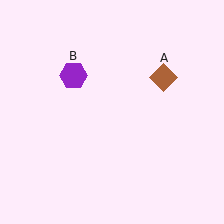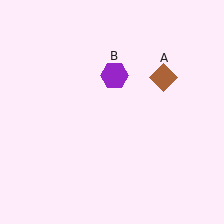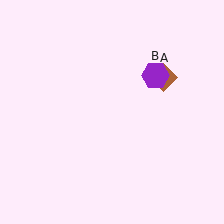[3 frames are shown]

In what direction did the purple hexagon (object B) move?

---

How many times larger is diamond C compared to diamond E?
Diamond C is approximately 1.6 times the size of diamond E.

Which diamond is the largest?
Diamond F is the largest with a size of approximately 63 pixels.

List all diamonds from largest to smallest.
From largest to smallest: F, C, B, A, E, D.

Exercise prompt: Transcribe, exactly as written, the lines starting at the one with "[3 frames are shown]" and ending at the one with "In what direction", and nothing more. Pictures are not part of the copy.

Solution for this exercise:
[3 frames are shown]

In what direction did the purple hexagon (object B) move?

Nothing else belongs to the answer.